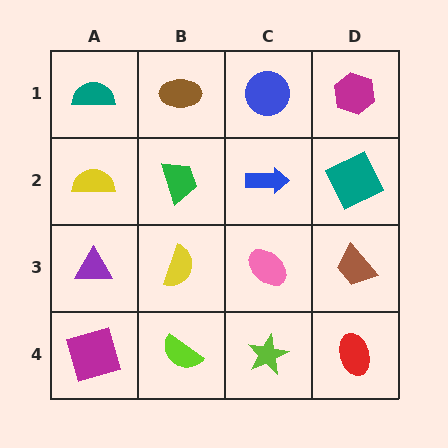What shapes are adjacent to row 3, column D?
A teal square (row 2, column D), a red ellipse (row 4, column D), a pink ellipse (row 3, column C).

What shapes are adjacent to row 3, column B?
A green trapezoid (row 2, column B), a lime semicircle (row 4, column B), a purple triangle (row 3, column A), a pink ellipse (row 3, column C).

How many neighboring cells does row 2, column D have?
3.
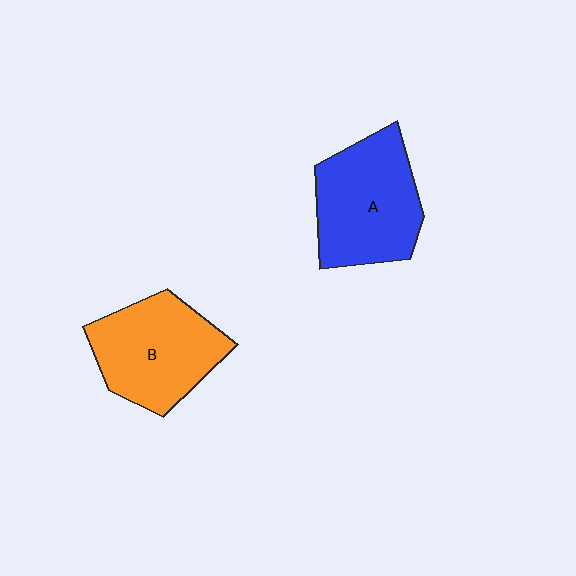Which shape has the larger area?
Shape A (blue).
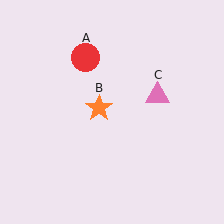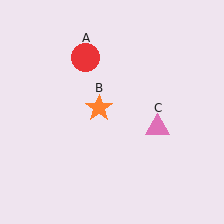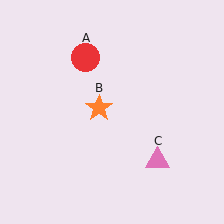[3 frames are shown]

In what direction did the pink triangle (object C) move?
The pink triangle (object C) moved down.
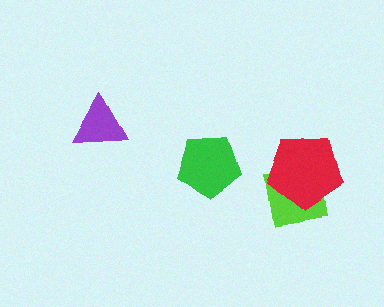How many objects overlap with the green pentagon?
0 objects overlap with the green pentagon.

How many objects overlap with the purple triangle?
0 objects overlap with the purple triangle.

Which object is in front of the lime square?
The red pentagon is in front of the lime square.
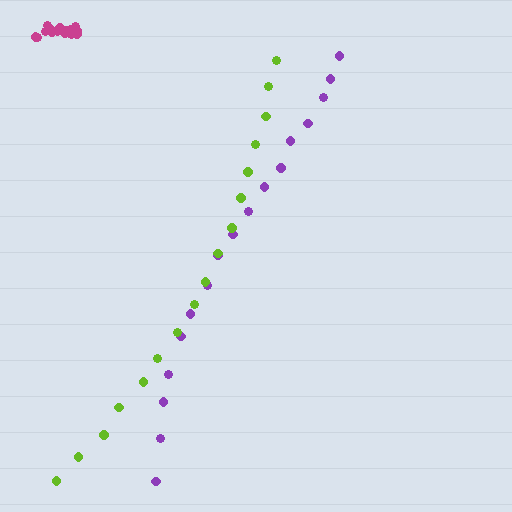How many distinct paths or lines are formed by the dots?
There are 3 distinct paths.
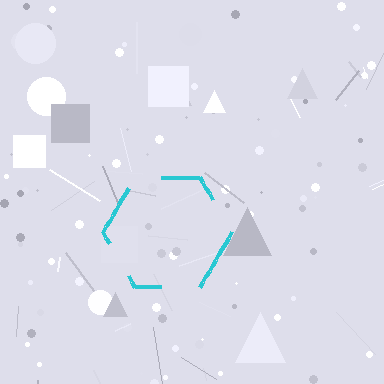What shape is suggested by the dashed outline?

+ + + + + + +

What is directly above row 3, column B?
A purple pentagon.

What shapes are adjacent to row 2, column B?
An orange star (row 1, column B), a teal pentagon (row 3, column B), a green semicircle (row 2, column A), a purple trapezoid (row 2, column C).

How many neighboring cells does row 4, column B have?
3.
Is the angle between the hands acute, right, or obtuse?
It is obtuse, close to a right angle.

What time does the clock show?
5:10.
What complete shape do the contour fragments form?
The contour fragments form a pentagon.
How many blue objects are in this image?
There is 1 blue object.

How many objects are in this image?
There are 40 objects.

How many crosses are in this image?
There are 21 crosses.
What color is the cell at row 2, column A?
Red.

+ + + + + + +

Task goal -
Start with the line above containing "What shapes are adjacent to row 3, column D?" and end with the line containing "What shape is". Set down that stretch exactly, without any pictures.

Solution for this problem -
What shapes are adjacent to row 3, column D?
A teal square (row 2, column D), a red ellipse (row 4, column D), a pink ellipse (row 3, column C).

What shapes are adjacent to row 3, column B?
A green trapezoid (row 2, column B), a lime semicircle (row 4, column B), a purple triangle (row 3, column A), a pink ellipse (row 3, column C).

How many neighboring cells does row 2, column D have?
3.
Which shape has the larger area?
Shape A (blue).
[3 frames are shown]

In what direction did the pink triangle (object C) move?
The pink triangle (object C) moved down.
How many objects overlap with the green pentagon?
0 objects overlap with the green pentagon.

How many objects overlap with the purple triangle?
0 objects overlap with the purple triangle.

Which object is in front of the lime square?
The red pentagon is in front of the lime square.
How many distinct paths or lines are formed by the dots?
There are 3 distinct paths.
What shape is suggested by the dashed outline?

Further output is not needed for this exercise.